● **Objective**
Reproduce exactly the lines from the line with "Is the blue" through the line with "Is the orange", both included, and no other lines.

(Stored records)
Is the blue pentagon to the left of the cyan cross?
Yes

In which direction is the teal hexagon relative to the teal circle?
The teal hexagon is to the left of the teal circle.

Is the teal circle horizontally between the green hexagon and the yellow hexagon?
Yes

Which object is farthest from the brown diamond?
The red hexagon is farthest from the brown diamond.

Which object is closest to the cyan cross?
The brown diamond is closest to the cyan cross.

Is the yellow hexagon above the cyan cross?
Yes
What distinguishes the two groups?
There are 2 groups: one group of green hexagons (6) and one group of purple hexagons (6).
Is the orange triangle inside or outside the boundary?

...

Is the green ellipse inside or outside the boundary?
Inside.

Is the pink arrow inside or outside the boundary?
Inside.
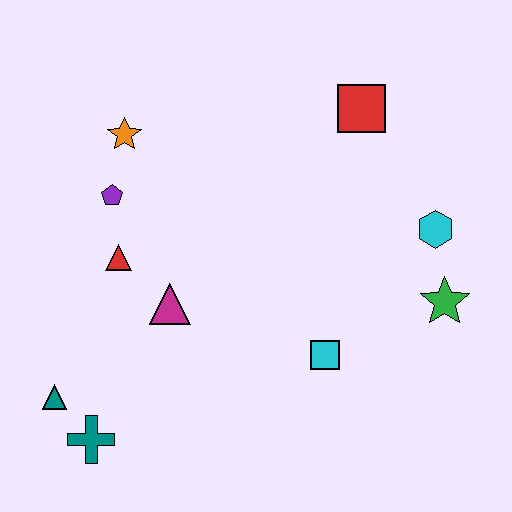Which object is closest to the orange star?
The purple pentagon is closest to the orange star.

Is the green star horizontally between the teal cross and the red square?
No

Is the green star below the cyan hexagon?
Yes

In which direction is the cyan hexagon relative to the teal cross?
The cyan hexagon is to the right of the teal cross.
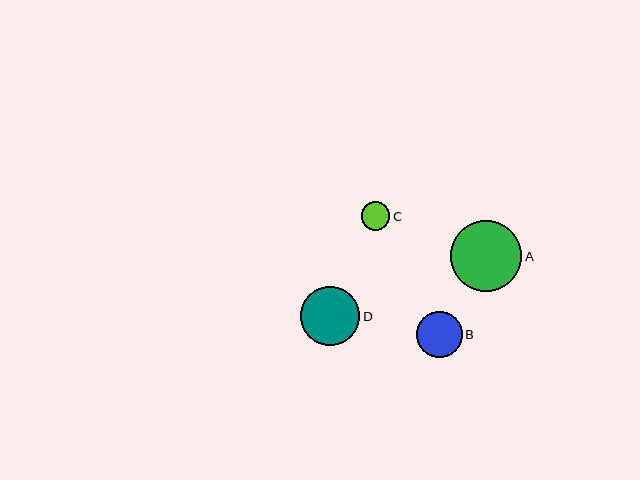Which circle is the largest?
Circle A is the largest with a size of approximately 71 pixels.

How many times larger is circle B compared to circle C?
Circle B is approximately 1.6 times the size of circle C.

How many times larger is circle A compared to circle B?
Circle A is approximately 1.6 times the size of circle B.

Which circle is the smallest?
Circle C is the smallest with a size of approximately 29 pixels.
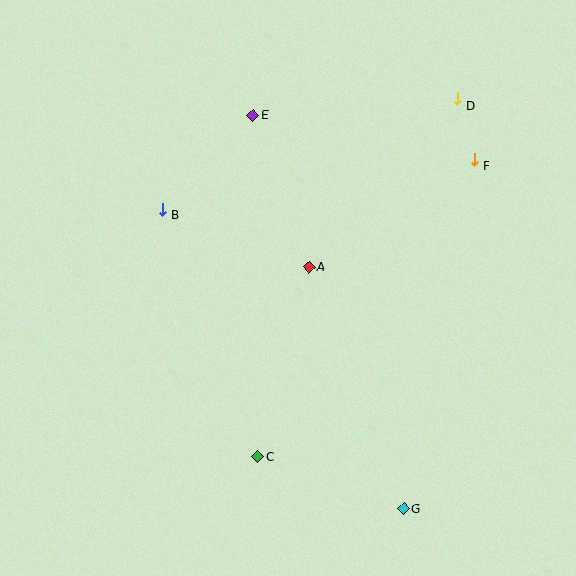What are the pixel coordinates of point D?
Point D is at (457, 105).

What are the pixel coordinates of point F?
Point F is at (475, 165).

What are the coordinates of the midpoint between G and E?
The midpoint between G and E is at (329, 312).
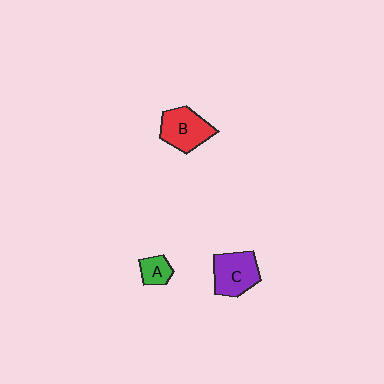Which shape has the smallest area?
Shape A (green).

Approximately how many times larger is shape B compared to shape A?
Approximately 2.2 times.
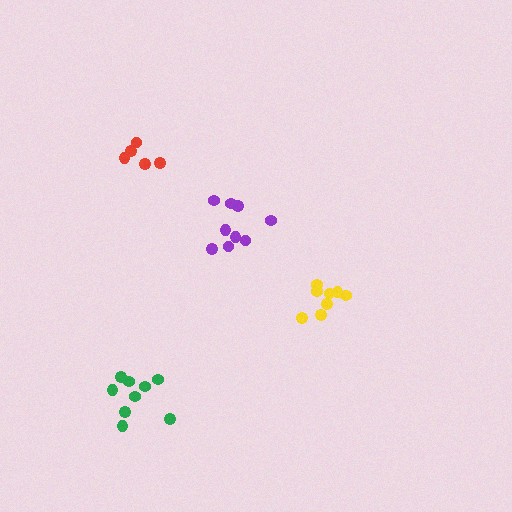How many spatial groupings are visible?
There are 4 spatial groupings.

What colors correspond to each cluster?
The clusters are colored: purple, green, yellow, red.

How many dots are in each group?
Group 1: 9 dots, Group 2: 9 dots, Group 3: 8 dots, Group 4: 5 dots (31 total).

...

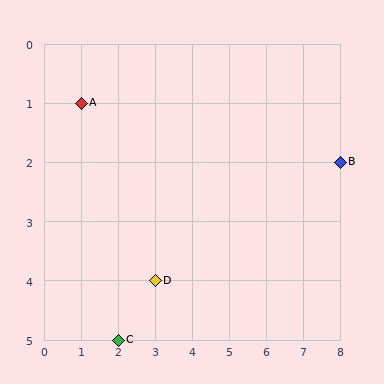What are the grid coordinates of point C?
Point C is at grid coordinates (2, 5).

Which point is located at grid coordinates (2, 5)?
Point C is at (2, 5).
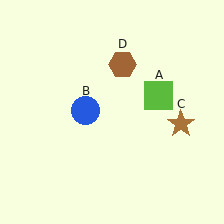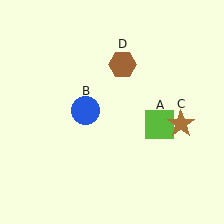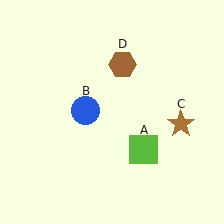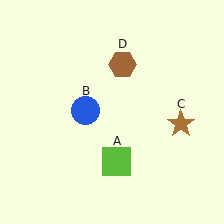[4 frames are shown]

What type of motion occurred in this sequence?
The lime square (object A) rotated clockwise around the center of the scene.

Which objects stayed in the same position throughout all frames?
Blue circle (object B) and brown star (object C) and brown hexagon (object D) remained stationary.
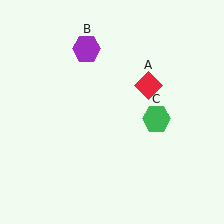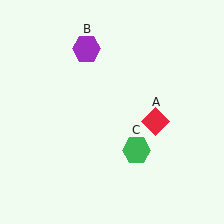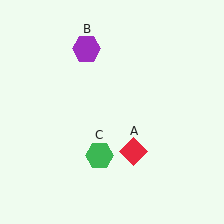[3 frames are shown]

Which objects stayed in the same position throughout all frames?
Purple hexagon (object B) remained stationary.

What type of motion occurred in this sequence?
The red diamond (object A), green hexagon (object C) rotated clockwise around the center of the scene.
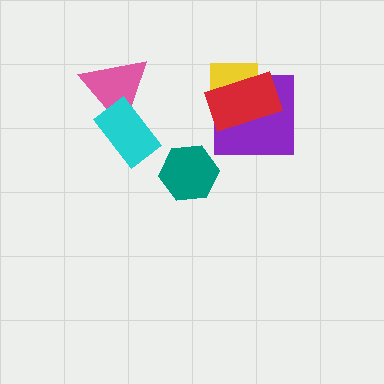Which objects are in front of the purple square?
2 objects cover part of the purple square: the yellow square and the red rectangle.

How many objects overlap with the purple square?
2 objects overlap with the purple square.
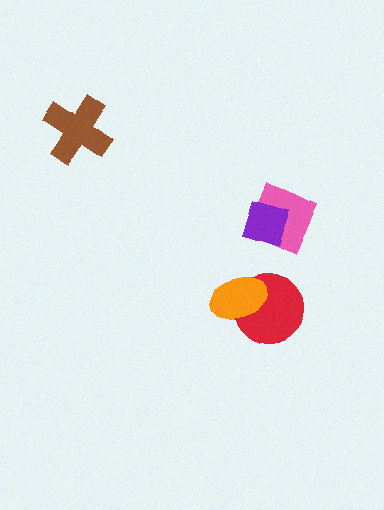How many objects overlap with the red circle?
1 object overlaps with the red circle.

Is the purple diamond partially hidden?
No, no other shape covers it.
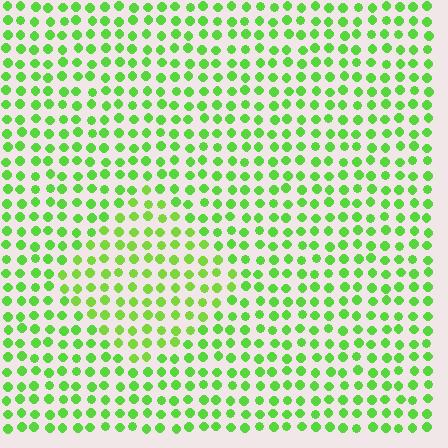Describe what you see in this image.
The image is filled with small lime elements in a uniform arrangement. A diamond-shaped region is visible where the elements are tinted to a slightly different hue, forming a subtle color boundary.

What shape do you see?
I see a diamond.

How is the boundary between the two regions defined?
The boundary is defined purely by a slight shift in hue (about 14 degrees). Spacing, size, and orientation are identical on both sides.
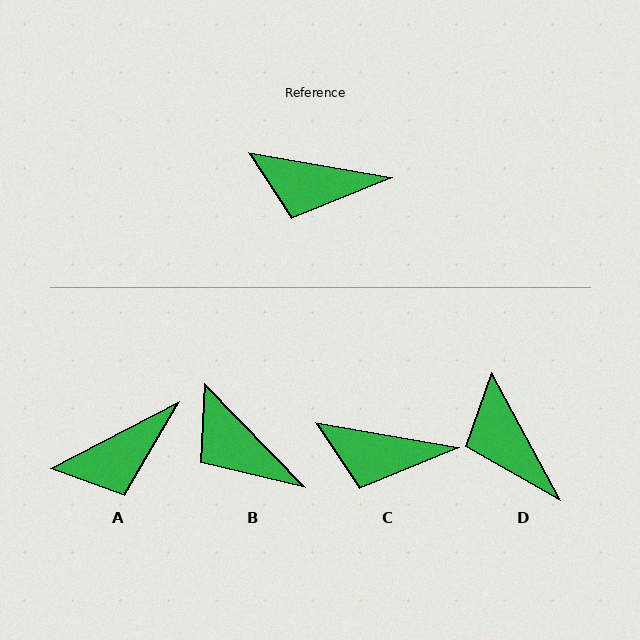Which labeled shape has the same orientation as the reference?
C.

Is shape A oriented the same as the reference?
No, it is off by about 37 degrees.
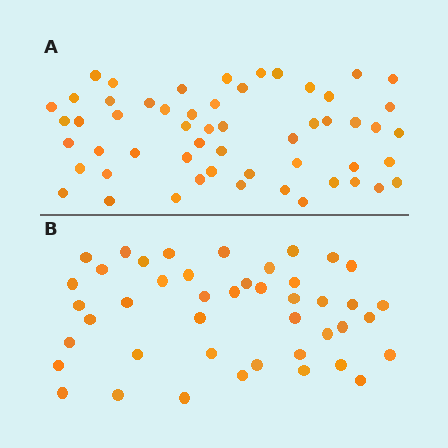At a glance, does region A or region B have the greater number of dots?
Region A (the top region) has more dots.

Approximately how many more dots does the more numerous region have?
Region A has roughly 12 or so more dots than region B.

● **Response to this task**
Is the blue pentagon to the left of the cyan cross?
Yes

In which direction is the teal hexagon relative to the teal circle?
The teal hexagon is to the left of the teal circle.

Is the teal circle horizontally between the green hexagon and the yellow hexagon?
Yes

Which object is farthest from the brown diamond?
The red hexagon is farthest from the brown diamond.

Which object is closest to the cyan cross?
The brown diamond is closest to the cyan cross.

Is the yellow hexagon above the cyan cross?
Yes
What distinguishes the two groups?
There are 2 groups: one group of green hexagons (6) and one group of purple hexagons (6).
Is the orange triangle inside or outside the boundary?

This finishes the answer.